/---
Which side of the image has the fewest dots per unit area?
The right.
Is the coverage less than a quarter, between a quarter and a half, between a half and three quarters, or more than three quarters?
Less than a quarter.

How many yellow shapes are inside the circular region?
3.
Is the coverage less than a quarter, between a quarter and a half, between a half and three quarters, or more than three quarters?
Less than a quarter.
\---
/---
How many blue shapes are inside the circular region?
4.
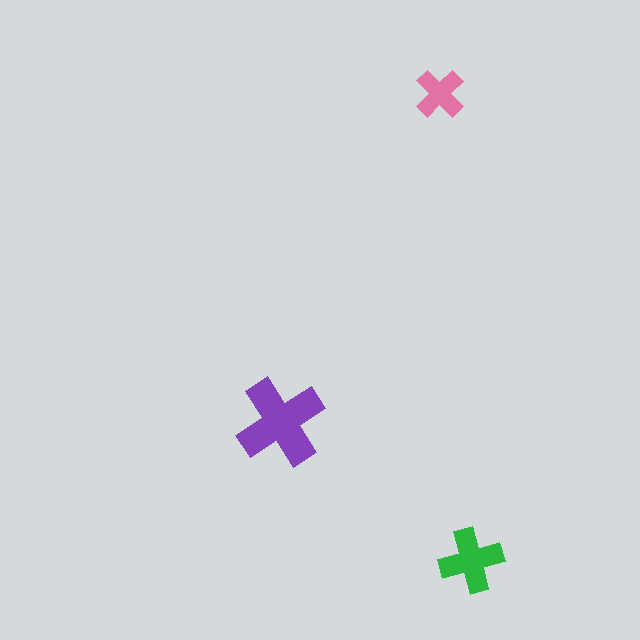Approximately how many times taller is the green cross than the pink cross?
\---
Required work: Repeat exactly, and only, the lines from the one containing "How many blue" through the one containing "Approximately how many", both included, without the pictures.

Result of the task:
How many blue shapes are inside the circular region?
4.
Approximately how many times taller is the green cross than the pink cross?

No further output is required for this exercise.